Information supplied:
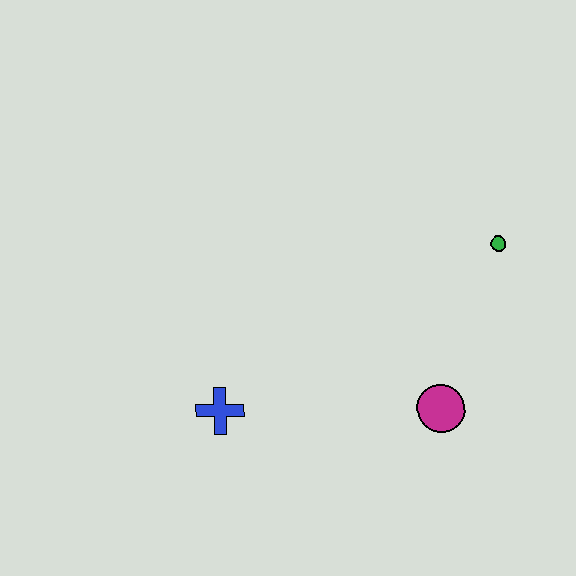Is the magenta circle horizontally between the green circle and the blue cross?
Yes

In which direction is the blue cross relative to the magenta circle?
The blue cross is to the left of the magenta circle.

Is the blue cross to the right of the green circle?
No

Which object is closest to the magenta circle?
The green circle is closest to the magenta circle.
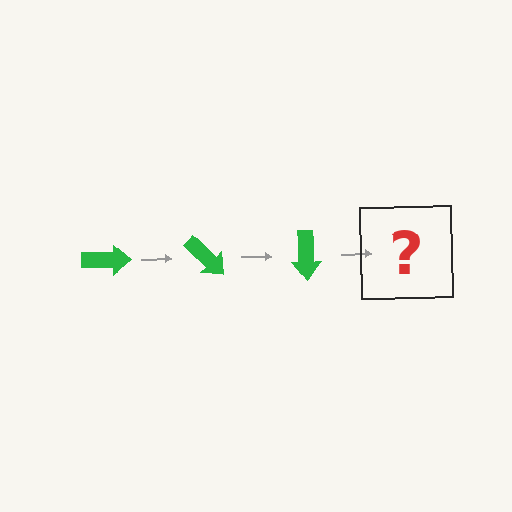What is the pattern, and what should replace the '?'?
The pattern is that the arrow rotates 45 degrees clockwise each step. The '?' should be a green arrow rotated 135 degrees clockwise.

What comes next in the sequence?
The next element should be a green arrow rotated 135 degrees clockwise.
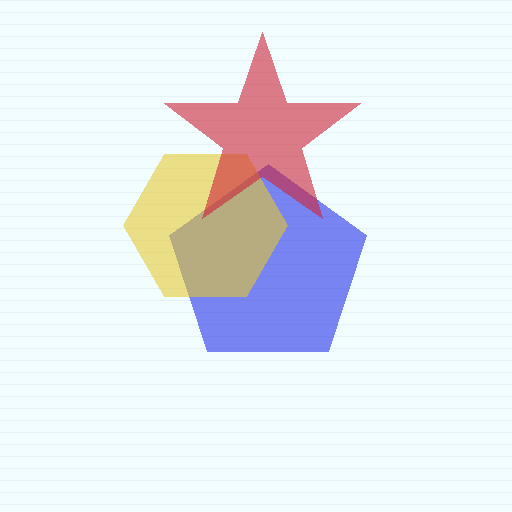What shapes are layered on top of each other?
The layered shapes are: a blue pentagon, a yellow hexagon, a red star.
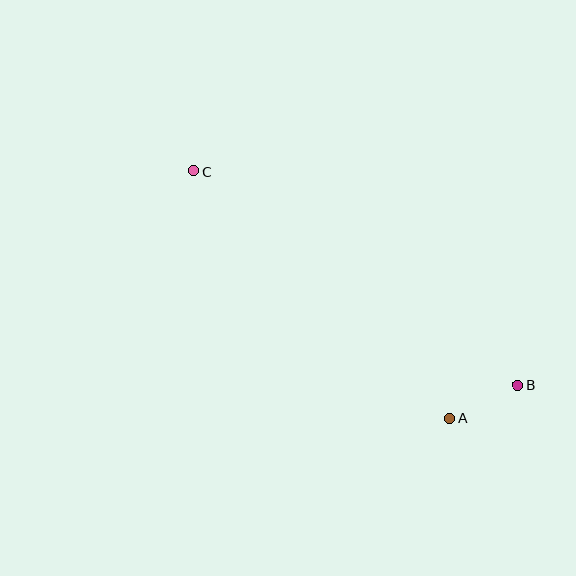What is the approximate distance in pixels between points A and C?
The distance between A and C is approximately 355 pixels.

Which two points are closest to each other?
Points A and B are closest to each other.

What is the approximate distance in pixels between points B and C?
The distance between B and C is approximately 388 pixels.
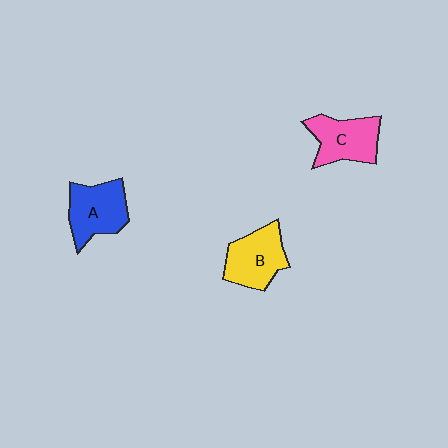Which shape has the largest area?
Shape A (blue).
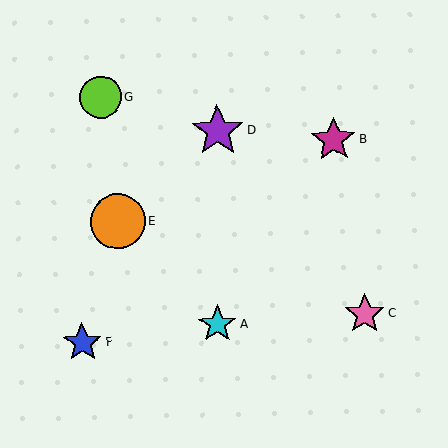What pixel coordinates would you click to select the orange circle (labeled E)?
Click at (118, 221) to select the orange circle E.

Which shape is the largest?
The orange circle (labeled E) is the largest.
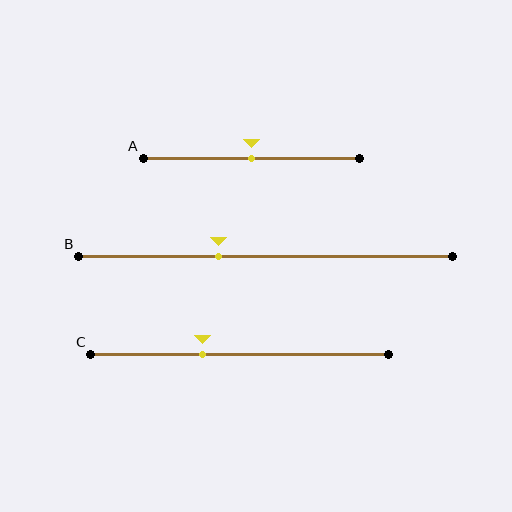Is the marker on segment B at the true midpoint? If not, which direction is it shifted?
No, the marker on segment B is shifted to the left by about 13% of the segment length.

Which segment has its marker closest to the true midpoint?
Segment A has its marker closest to the true midpoint.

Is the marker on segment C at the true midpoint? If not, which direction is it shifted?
No, the marker on segment C is shifted to the left by about 12% of the segment length.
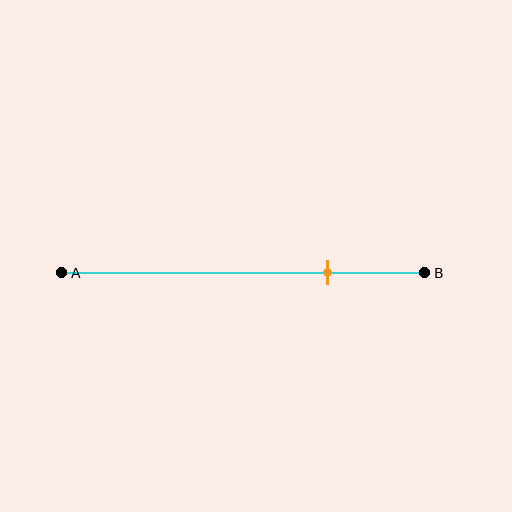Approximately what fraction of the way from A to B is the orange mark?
The orange mark is approximately 75% of the way from A to B.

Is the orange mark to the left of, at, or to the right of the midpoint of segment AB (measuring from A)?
The orange mark is to the right of the midpoint of segment AB.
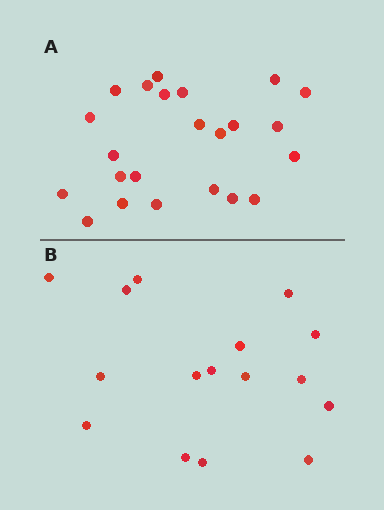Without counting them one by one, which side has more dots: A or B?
Region A (the top region) has more dots.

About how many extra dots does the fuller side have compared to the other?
Region A has roughly 8 or so more dots than region B.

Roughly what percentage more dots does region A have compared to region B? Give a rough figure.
About 45% more.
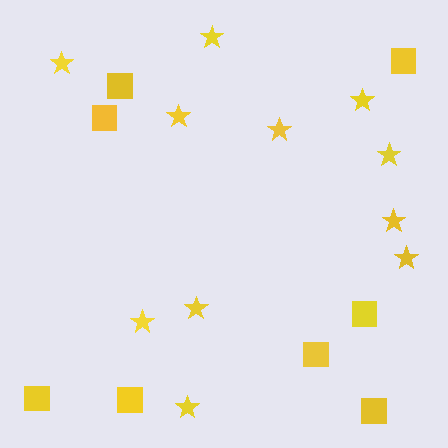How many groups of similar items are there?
There are 2 groups: one group of squares (8) and one group of stars (11).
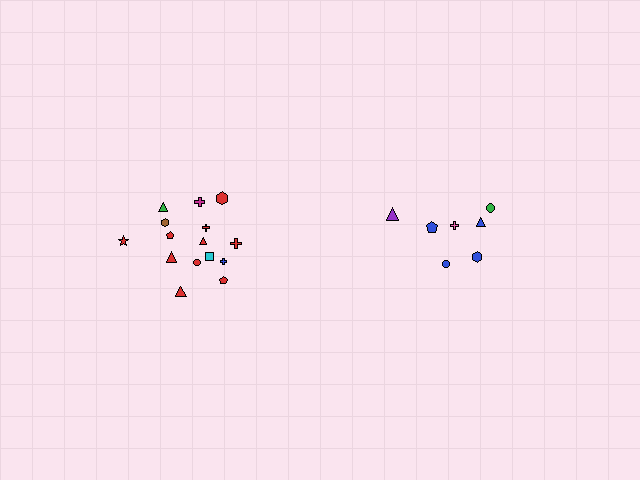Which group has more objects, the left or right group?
The left group.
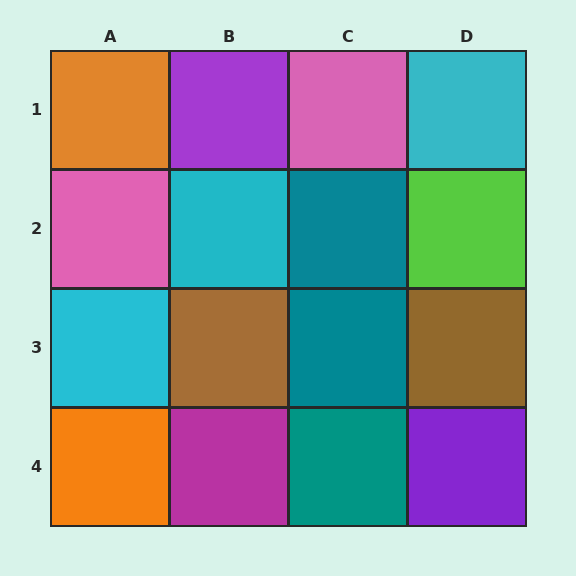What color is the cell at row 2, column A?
Pink.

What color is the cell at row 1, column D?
Cyan.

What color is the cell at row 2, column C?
Teal.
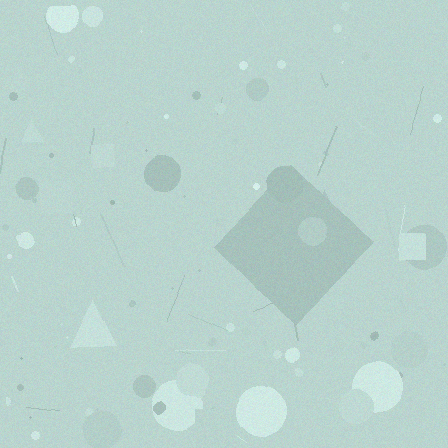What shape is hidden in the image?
A diamond is hidden in the image.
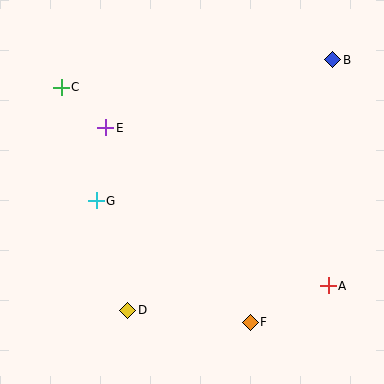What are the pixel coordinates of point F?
Point F is at (250, 322).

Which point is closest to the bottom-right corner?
Point A is closest to the bottom-right corner.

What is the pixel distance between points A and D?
The distance between A and D is 202 pixels.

What the task asks: Omit the pictures and give the material again, exactly and in full.

Output:
Is the magenta circle horizontally between the green circle and the blue cross?
Yes

In which direction is the blue cross relative to the magenta circle?
The blue cross is to the left of the magenta circle.

Is the blue cross to the right of the green circle?
No

Which object is closest to the magenta circle?
The green circle is closest to the magenta circle.
What is the pattern, and what should replace the '?'?
The pattern is that the arrow rotates 45 degrees clockwise each step. The '?' should be a green arrow rotated 135 degrees clockwise.

What comes next in the sequence?
The next element should be a green arrow rotated 135 degrees clockwise.
What shapes are layered on top of each other?
The layered shapes are: a blue pentagon, a yellow hexagon, a red star.
What is the approximate distance in pixels between points A and C?
The distance between A and C is approximately 355 pixels.

Which two points are closest to each other?
Points A and B are closest to each other.

What is the approximate distance in pixels between points B and C?
The distance between B and C is approximately 388 pixels.
Which shape has the largest area?
Shape A (blue).
What pixel coordinates would you click to select the orange circle (labeled E)?
Click at (118, 221) to select the orange circle E.

Which shape is the largest?
The orange circle (labeled E) is the largest.
Is the marker on segment B at the true midpoint? If not, which direction is it shifted?
No, the marker on segment B is shifted to the left by about 13% of the segment length.

Which segment has its marker closest to the true midpoint?
Segment A has its marker closest to the true midpoint.

Is the marker on segment C at the true midpoint? If not, which direction is it shifted?
No, the marker on segment C is shifted to the left by about 12% of the segment length.
Approximately what fraction of the way from A to B is the orange mark?
The orange mark is approximately 75% of the way from A to B.

Is the orange mark to the left of, at, or to the right of the midpoint of segment AB (measuring from A)?
The orange mark is to the right of the midpoint of segment AB.
Without counting them one by one, which side has more dots: A or B?
Region A (the top region) has more dots.

About how many extra dots does the fuller side have compared to the other?
Region A has roughly 8 or so more dots than region B.

Roughly what percentage more dots does region A have compared to region B? Give a rough figure.
About 45% more.
How many groups of similar items are there?
There are 2 groups: one group of squares (8) and one group of stars (11).
Which group has more objects, the left or right group?
The left group.
What color is the cell at row 2, column A?
Pink.

What color is the cell at row 1, column D?
Cyan.

What color is the cell at row 2, column C?
Teal.
What shape is hidden in the image?
A diamond is hidden in the image.
What are the pixel coordinates of point F?
Point F is at (250, 322).

Which point is closest to the bottom-right corner?
Point A is closest to the bottom-right corner.

What is the pixel distance between points A and D?
The distance between A and D is 202 pixels.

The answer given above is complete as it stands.